**What is required**
Transcribe all of the records word for word, but omit the pictures.

**Given records**

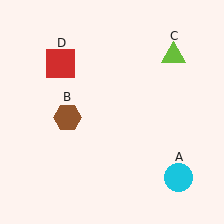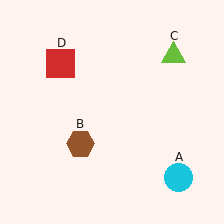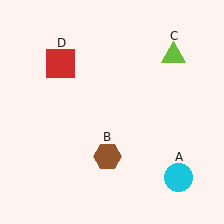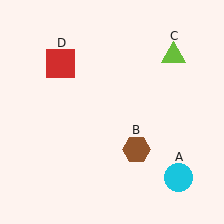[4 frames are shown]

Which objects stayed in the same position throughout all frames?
Cyan circle (object A) and lime triangle (object C) and red square (object D) remained stationary.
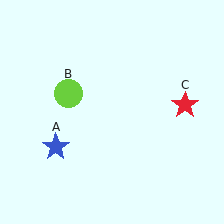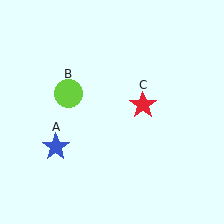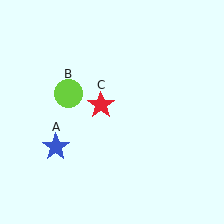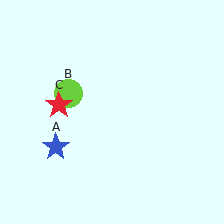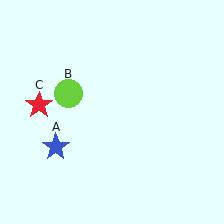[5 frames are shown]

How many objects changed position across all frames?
1 object changed position: red star (object C).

**Exercise solution**
[4 frames are shown]

Which objects stayed in the same position throughout all frames?
Cyan circle (object A) and lime triangle (object C) and red square (object D) remained stationary.
[5 frames are shown]

How many objects changed position across all frames?
1 object changed position: red star (object C).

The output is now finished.